┌─ Data to process
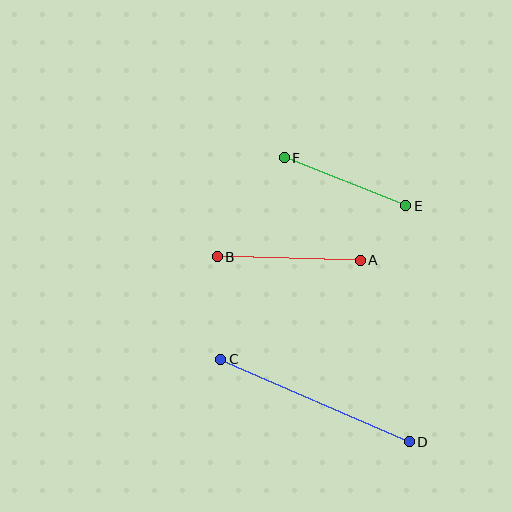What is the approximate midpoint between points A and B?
The midpoint is at approximately (289, 259) pixels.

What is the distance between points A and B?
The distance is approximately 143 pixels.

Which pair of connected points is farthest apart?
Points C and D are farthest apart.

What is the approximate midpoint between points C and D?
The midpoint is at approximately (315, 400) pixels.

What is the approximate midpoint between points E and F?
The midpoint is at approximately (345, 182) pixels.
└─
Starting from the line containing "Which pair of" and ending with the final line of the data, reproduce each line exactly as it appears, including no other lines.

Which pair of connected points is farthest apart?
Points C and D are farthest apart.

What is the approximate midpoint between points C and D?
The midpoint is at approximately (315, 400) pixels.

What is the approximate midpoint between points E and F?
The midpoint is at approximately (345, 182) pixels.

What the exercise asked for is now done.